(Extracted data entries)
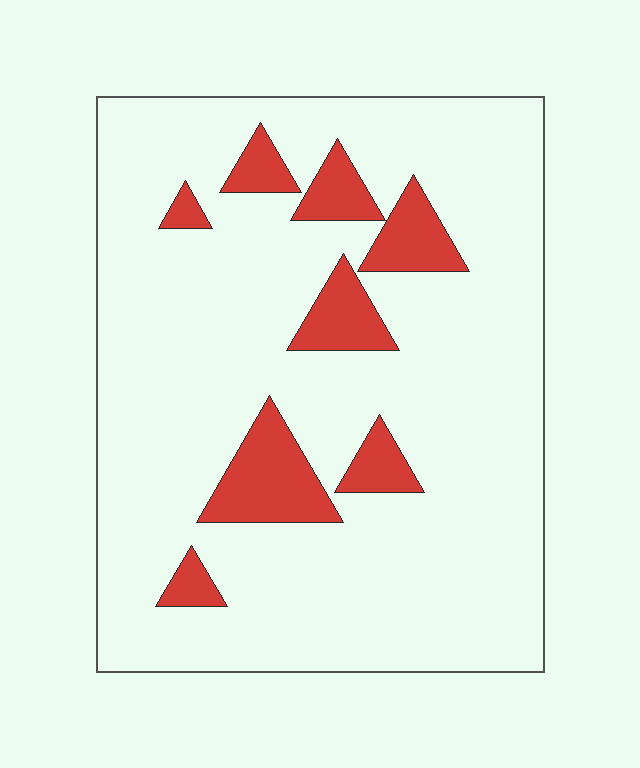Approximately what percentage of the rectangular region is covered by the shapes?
Approximately 15%.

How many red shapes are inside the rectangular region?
8.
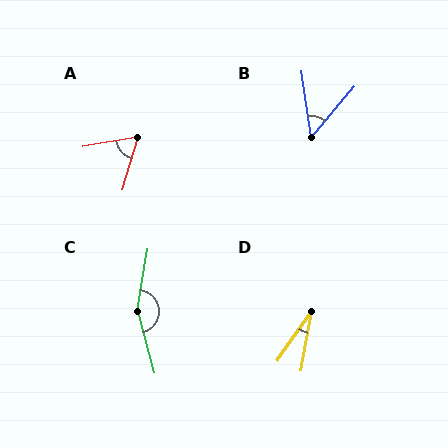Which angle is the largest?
C, at approximately 156 degrees.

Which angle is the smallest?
D, at approximately 25 degrees.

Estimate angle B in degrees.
Approximately 49 degrees.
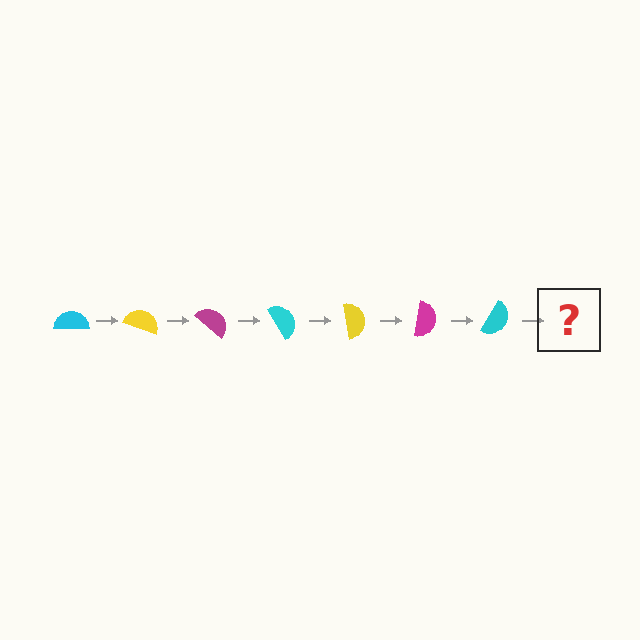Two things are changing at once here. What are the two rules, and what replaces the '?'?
The two rules are that it rotates 20 degrees clockwise each step and the color cycles through cyan, yellow, and magenta. The '?' should be a yellow semicircle, rotated 140 degrees clockwise from the start.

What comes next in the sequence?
The next element should be a yellow semicircle, rotated 140 degrees clockwise from the start.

** What you will do **
Transcribe the material exactly, keeping every word and none of the pictures.

** The output **
Approximately what percentage of the rectangular region is covered by the shapes?
Approximately 15%.

How many red shapes are inside the rectangular region?
8.
Which angle is the largest?
C, at approximately 156 degrees.

Which angle is the smallest?
D, at approximately 25 degrees.

Estimate angle B in degrees.
Approximately 49 degrees.
Two things are changing at once here. What are the two rules, and what replaces the '?'?
The two rules are that it rotates 20 degrees clockwise each step and the color cycles through cyan, yellow, and magenta. The '?' should be a yellow semicircle, rotated 140 degrees clockwise from the start.

What comes next in the sequence?
The next element should be a yellow semicircle, rotated 140 degrees clockwise from the start.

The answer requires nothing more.